▶ **The data**

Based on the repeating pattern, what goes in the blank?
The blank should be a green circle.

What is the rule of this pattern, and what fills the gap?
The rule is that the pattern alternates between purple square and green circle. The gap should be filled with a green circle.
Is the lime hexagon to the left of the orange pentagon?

---

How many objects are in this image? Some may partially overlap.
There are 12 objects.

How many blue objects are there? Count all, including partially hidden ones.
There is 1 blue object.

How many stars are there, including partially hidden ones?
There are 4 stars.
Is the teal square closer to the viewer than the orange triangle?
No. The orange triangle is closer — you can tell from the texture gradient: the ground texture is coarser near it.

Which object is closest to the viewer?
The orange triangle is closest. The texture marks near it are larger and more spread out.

---

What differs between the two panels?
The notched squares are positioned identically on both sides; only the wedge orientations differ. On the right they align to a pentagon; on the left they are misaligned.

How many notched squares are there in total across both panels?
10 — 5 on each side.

▶ **Problem requirements**
Everything from the line containing "What is the" down to the line containing "Is the lime" should be retyped exactly, both lines included, and nothing more.

▶ **Solution below**
What is the rule of this pattern, and what fills the gap?
The rule is that the pattern alternates between purple square and green circle. The gap should be filled with a green circle.
Is the lime hexagon to the left of the orange pentagon?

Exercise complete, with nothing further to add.